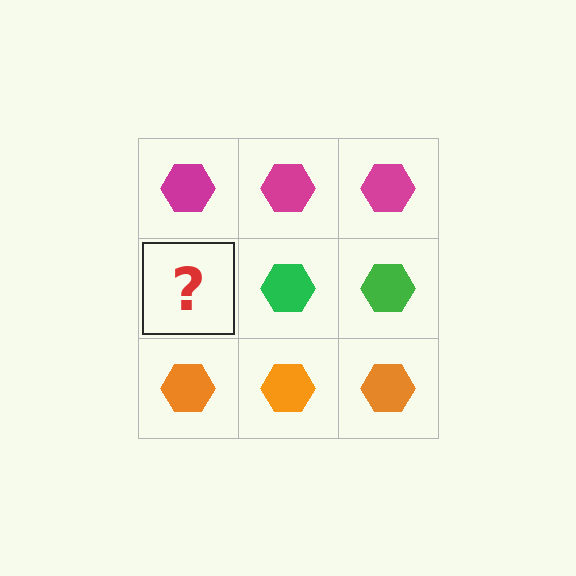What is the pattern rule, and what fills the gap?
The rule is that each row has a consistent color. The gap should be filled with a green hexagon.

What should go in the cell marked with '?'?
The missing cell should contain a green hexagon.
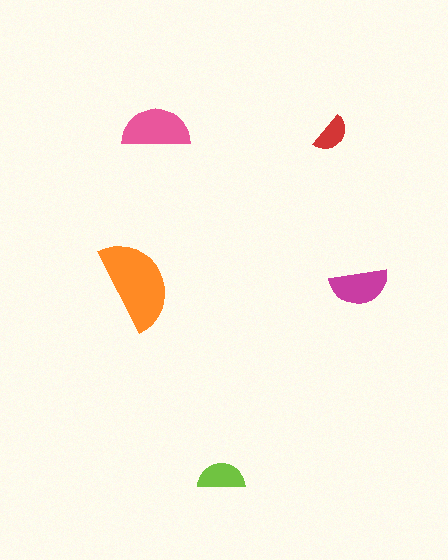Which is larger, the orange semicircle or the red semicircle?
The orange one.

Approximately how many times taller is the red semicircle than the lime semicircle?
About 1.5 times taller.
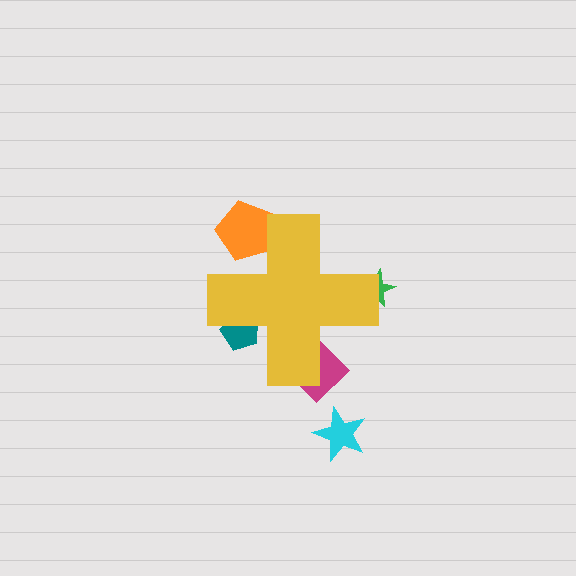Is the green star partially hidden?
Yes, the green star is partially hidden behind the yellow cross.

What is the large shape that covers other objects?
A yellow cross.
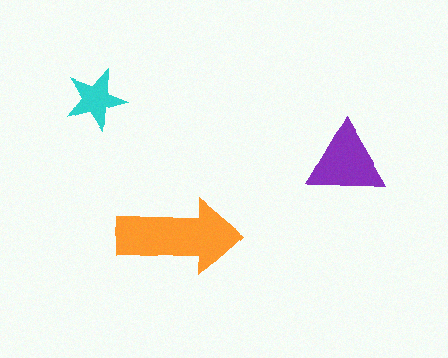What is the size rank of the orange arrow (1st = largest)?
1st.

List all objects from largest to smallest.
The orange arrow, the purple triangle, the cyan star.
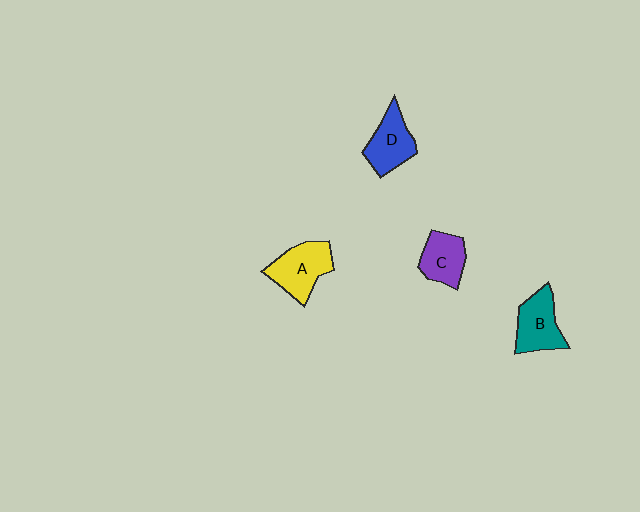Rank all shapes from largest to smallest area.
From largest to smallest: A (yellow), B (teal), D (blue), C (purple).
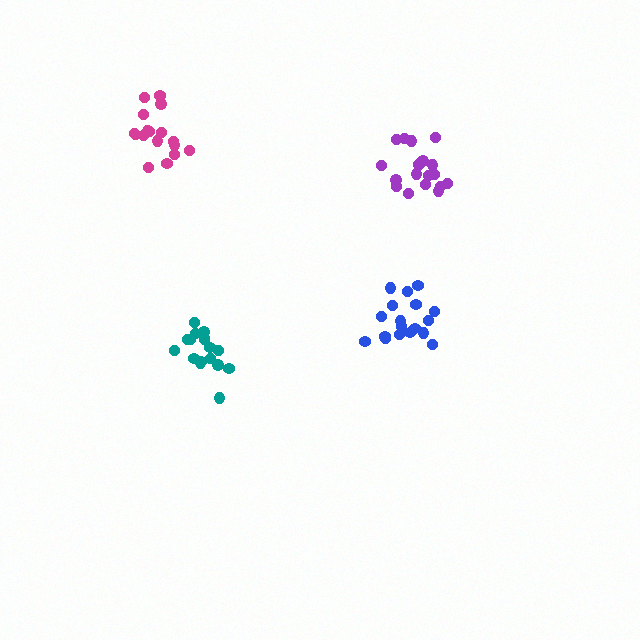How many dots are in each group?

DESCRIPTION OF THE TASK ->
Find the line containing "List all objects from largest to smallest." in the listing above. Please restate word for word that line through the last one, leaving out the pictures.

COMPLETE RESPONSE ->
List all objects from largest to smallest.
The orange arrow, the purple triangle, the cyan star.
Rank all shapes from largest to smallest area.
From largest to smallest: A (yellow), B (teal), D (blue), C (purple).
How many dots are in each group?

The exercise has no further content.